### Task objective
Retype, exactly and with nothing added, the lines from the one showing "Rank all shapes" through the final line of the material. Omit pictures.

### Dataset records
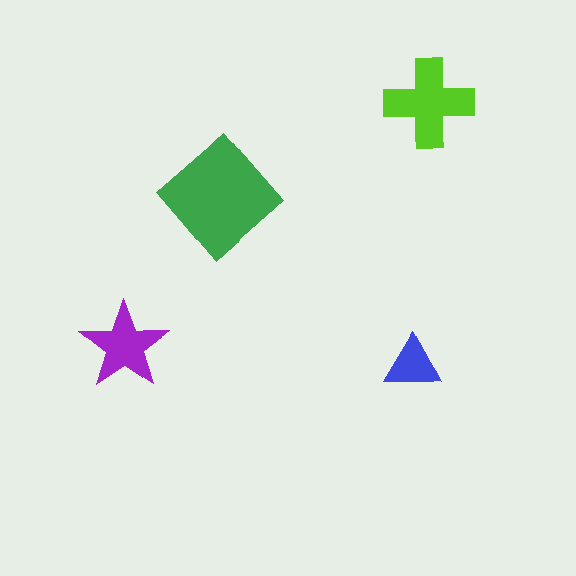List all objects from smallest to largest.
The blue triangle, the purple star, the lime cross, the green diamond.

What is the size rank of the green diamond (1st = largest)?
1st.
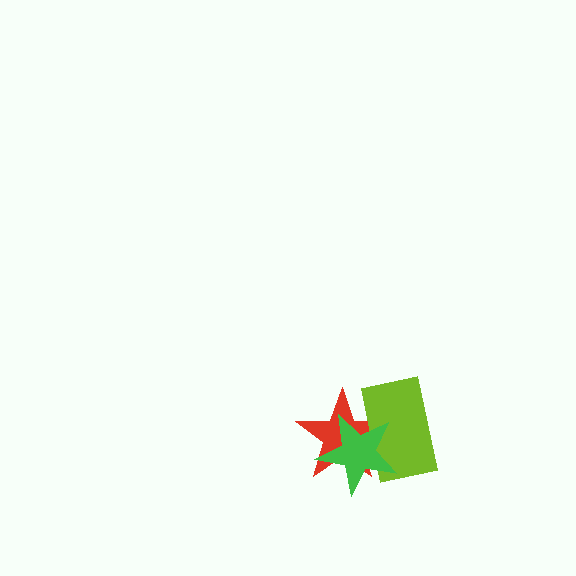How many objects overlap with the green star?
2 objects overlap with the green star.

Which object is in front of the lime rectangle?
The green star is in front of the lime rectangle.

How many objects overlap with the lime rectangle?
2 objects overlap with the lime rectangle.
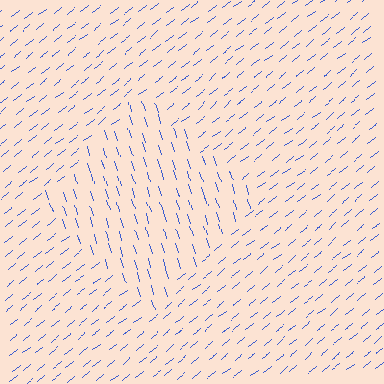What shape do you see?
I see a diamond.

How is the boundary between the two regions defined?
The boundary is defined purely by a change in line orientation (approximately 69 degrees difference). All lines are the same color and thickness.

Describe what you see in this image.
The image is filled with small blue line segments. A diamond region in the image has lines oriented differently from the surrounding lines, creating a visible texture boundary.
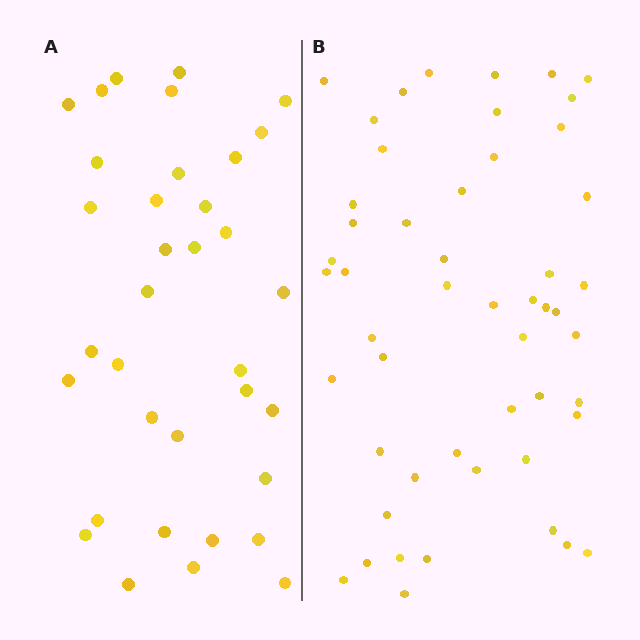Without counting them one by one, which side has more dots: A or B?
Region B (the right region) has more dots.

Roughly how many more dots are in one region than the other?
Region B has approximately 15 more dots than region A.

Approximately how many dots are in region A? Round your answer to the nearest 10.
About 40 dots. (The exact count is 35, which rounds to 40.)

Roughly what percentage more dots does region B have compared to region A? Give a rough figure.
About 45% more.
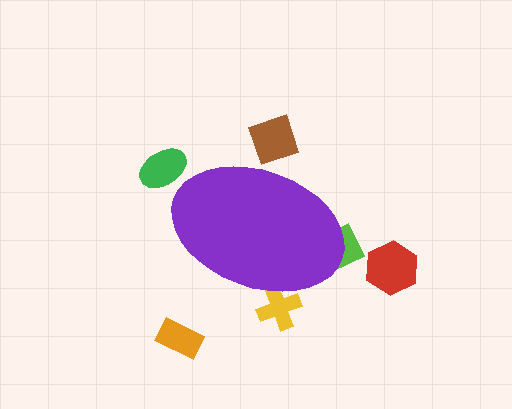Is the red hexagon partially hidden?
No, the red hexagon is fully visible.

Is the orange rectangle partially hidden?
No, the orange rectangle is fully visible.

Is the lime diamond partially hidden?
Yes, the lime diamond is partially hidden behind the purple ellipse.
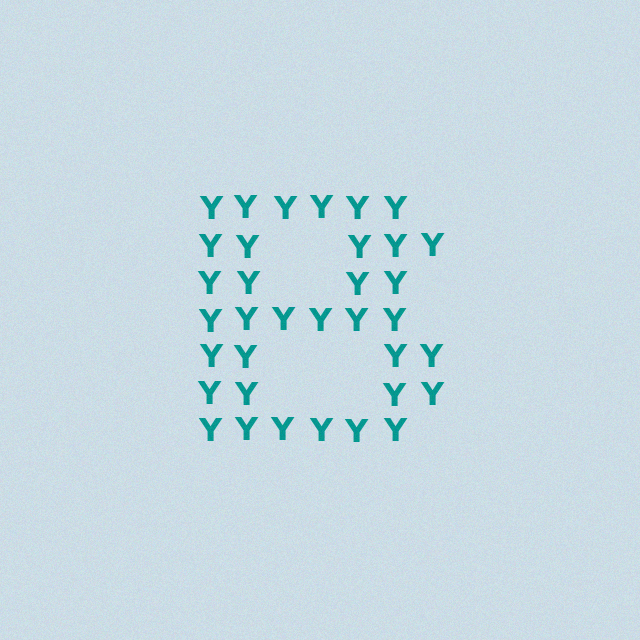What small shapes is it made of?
It is made of small letter Y's.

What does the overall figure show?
The overall figure shows the letter B.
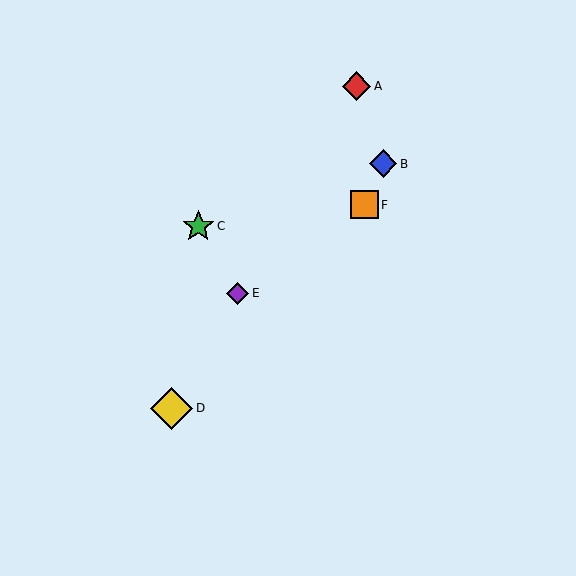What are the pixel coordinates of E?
Object E is at (238, 293).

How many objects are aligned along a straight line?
3 objects (A, D, E) are aligned along a straight line.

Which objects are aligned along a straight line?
Objects A, D, E are aligned along a straight line.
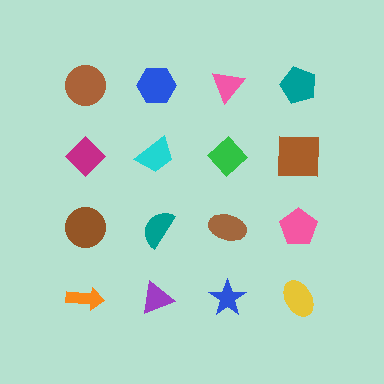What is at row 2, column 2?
A cyan trapezoid.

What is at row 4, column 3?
A blue star.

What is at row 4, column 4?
A yellow ellipse.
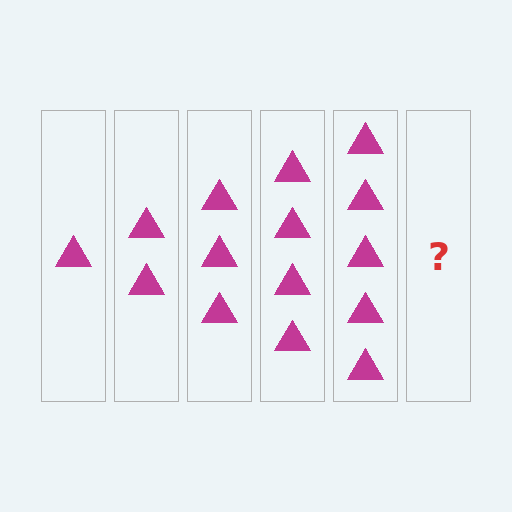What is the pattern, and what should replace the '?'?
The pattern is that each step adds one more triangle. The '?' should be 6 triangles.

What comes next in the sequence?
The next element should be 6 triangles.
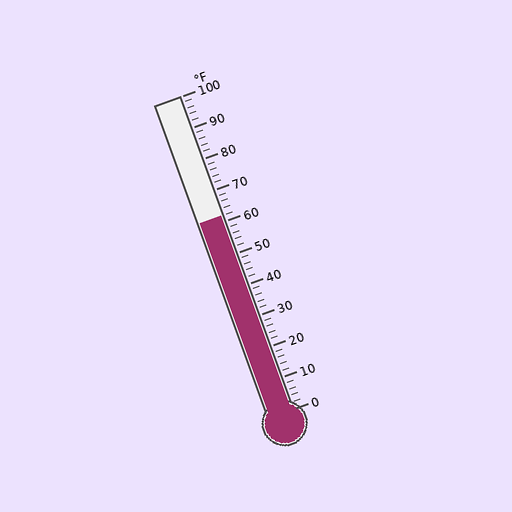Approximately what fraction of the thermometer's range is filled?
The thermometer is filled to approximately 60% of its range.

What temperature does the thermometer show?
The thermometer shows approximately 62°F.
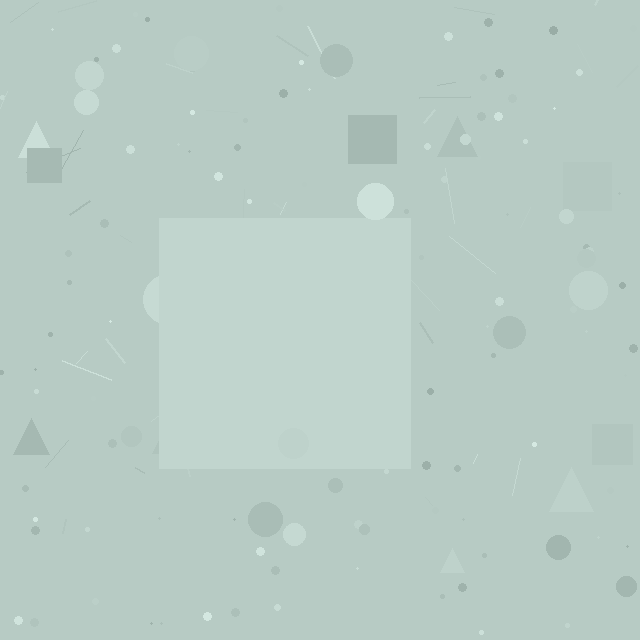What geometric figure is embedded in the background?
A square is embedded in the background.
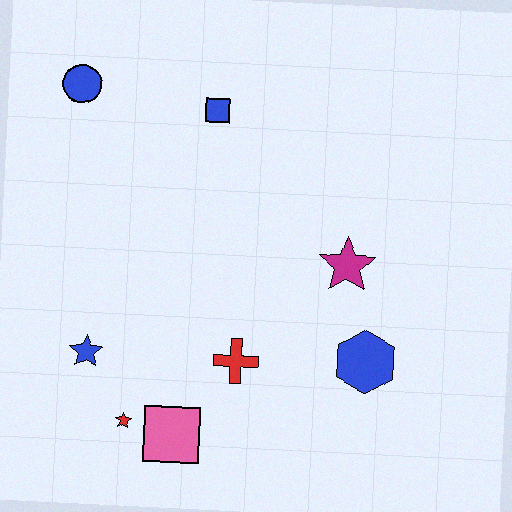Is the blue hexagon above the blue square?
No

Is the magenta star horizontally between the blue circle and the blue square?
No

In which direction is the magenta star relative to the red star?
The magenta star is to the right of the red star.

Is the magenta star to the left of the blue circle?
No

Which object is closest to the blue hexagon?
The magenta star is closest to the blue hexagon.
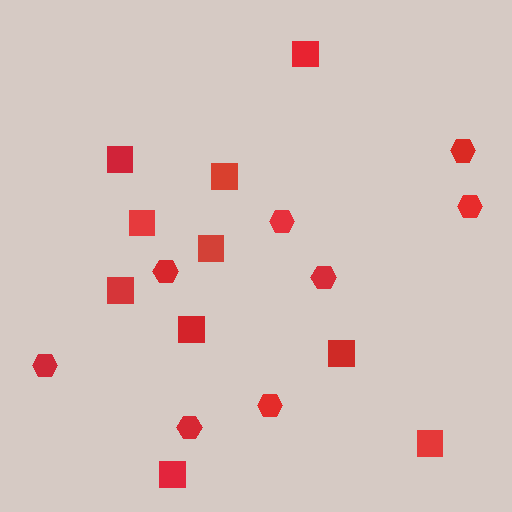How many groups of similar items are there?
There are 2 groups: one group of hexagons (8) and one group of squares (10).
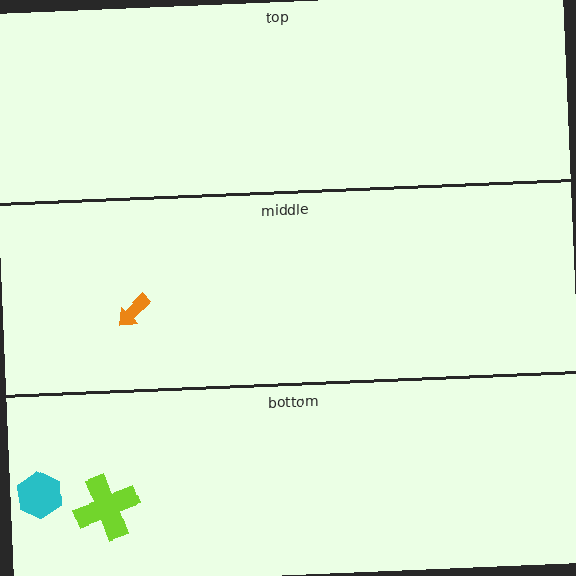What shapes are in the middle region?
The orange arrow.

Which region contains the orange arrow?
The middle region.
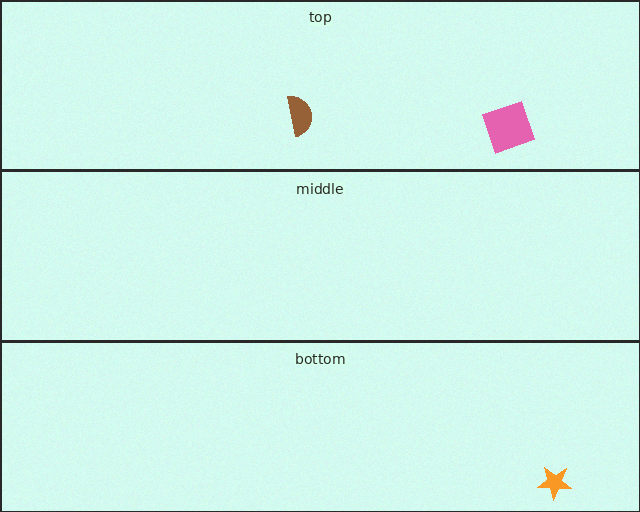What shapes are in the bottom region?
The orange star.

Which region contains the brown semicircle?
The top region.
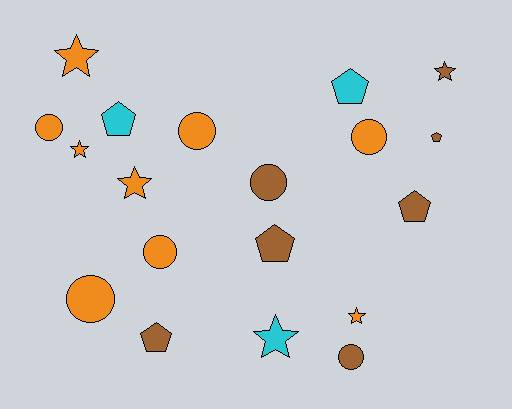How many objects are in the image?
There are 19 objects.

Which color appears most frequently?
Orange, with 9 objects.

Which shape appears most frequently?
Circle, with 7 objects.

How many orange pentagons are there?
There are no orange pentagons.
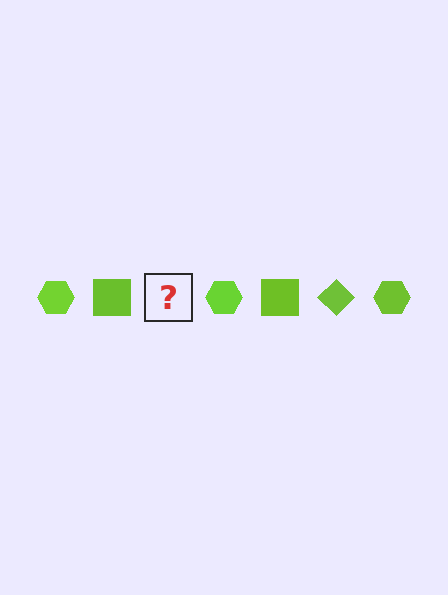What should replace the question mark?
The question mark should be replaced with a lime diamond.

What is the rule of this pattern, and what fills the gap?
The rule is that the pattern cycles through hexagon, square, diamond shapes in lime. The gap should be filled with a lime diamond.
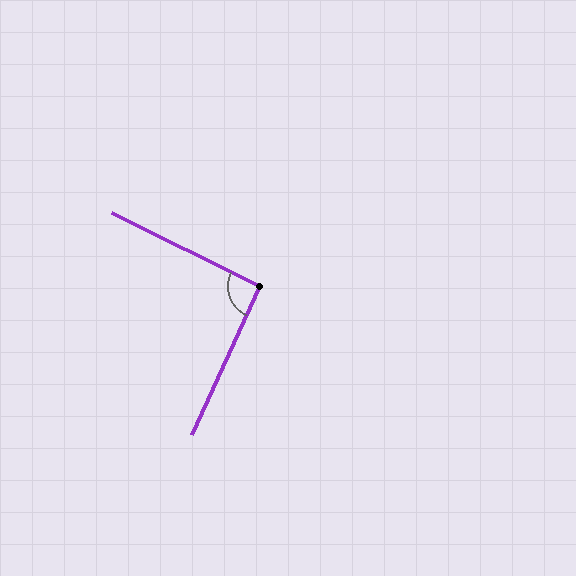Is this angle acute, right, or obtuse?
It is obtuse, close to a right angle.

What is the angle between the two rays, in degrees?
Approximately 92 degrees.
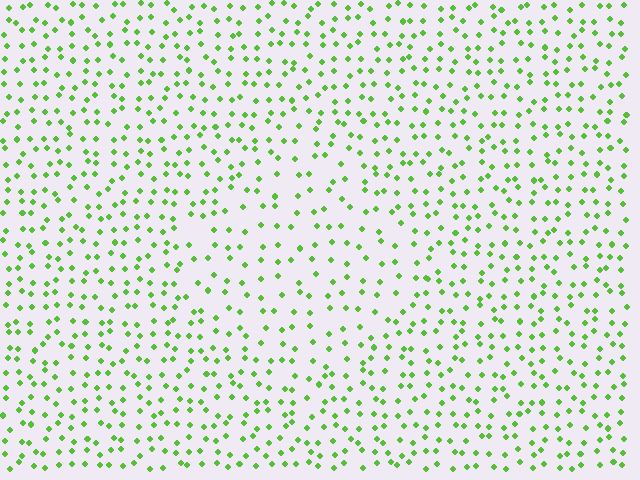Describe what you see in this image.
The image contains small lime elements arranged at two different densities. A diamond-shaped region is visible where the elements are less densely packed than the surrounding area.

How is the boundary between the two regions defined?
The boundary is defined by a change in element density (approximately 1.7x ratio). All elements are the same color, size, and shape.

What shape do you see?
I see a diamond.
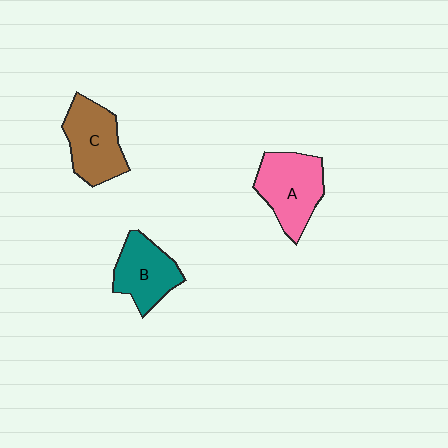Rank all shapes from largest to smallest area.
From largest to smallest: A (pink), C (brown), B (teal).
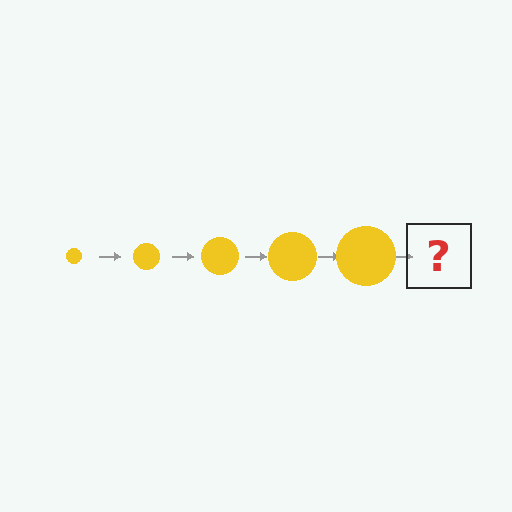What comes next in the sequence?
The next element should be a yellow circle, larger than the previous one.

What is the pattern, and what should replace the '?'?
The pattern is that the circle gets progressively larger each step. The '?' should be a yellow circle, larger than the previous one.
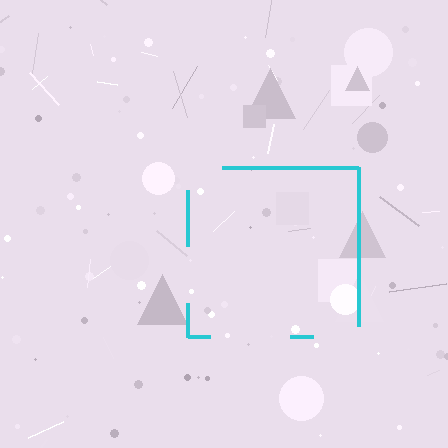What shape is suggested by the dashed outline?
The dashed outline suggests a square.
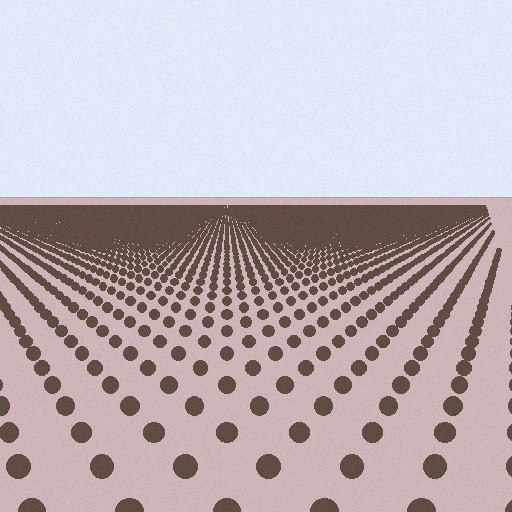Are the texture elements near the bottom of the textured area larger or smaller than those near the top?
Larger. Near the bottom, elements are closer to the viewer and appear at a bigger on-screen size.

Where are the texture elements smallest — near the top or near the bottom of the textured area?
Near the top.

### Result of this task
Rank all shapes from largest to smallest area.
From largest to smallest: A (pink), C (brown), B (teal).
What comes next in the sequence?
The next element should be a yellow circle, larger than the previous one.

What is the pattern, and what should replace the '?'?
The pattern is that the circle gets progressively larger each step. The '?' should be a yellow circle, larger than the previous one.
What shape is suggested by the dashed outline?
The dashed outline suggests a square.
Are the texture elements near the bottom of the textured area larger or smaller than those near the top?
Larger. Near the bottom, elements are closer to the viewer and appear at a bigger on-screen size.

Where are the texture elements smallest — near the top or near the bottom of the textured area?
Near the top.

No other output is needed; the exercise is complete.